(Geometry question records)
※ ※ ※

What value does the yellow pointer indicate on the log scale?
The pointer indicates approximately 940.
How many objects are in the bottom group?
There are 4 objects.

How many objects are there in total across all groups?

※ ※ ※

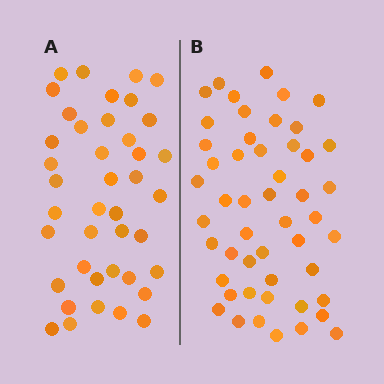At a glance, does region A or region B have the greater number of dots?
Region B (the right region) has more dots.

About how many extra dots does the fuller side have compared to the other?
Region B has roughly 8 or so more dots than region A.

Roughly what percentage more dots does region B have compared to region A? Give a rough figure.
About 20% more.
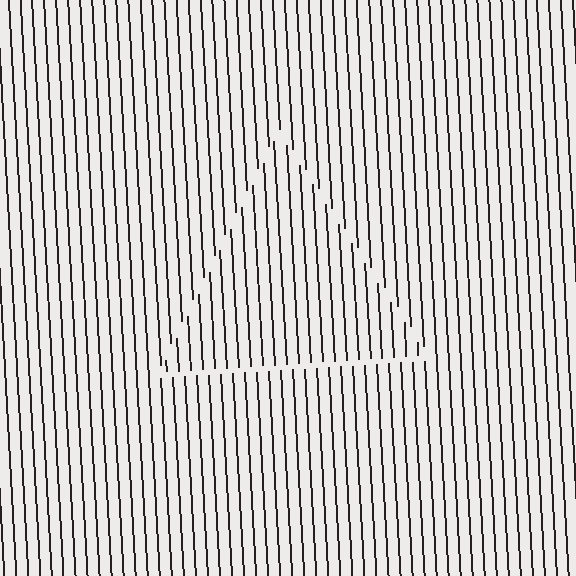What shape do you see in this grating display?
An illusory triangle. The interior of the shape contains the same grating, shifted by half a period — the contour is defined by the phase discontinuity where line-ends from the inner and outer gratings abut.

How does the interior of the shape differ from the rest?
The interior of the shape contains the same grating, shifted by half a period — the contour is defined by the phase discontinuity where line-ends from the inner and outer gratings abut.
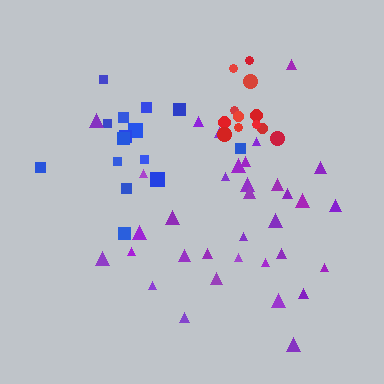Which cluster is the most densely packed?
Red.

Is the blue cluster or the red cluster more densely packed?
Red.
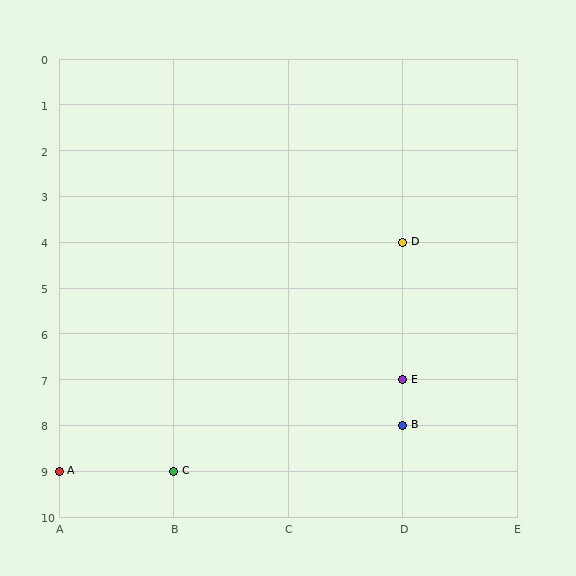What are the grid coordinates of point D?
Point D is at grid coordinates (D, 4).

※ ※ ※

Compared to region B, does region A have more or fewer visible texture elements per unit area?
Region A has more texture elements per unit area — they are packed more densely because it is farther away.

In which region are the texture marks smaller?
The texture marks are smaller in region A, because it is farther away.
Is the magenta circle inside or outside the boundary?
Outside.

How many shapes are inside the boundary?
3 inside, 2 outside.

※ ※ ※

Stated exercise ▸
Transcribe exactly, and only, the lines beginning at the line containing "What value does" and ending at the line containing "How many objects are there", both inclusive.

The response ▸
What value does the yellow pointer indicate on the log scale?
The pointer indicates approximately 940.
How many objects are in the bottom group?
There are 4 objects.

How many objects are there in total across all groups?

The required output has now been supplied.